RECORDS FOR PROCESSING:

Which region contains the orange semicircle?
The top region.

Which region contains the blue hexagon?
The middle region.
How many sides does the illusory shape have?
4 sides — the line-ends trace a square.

EXERCISE TASK: Write out every entry again exactly, please, with nothing missing.

IN RESPONSE:
Which region contains the orange semicircle?
The top region.

Which region contains the blue hexagon?
The middle region.
How many sides does the illusory shape have?
4 sides — the line-ends trace a square.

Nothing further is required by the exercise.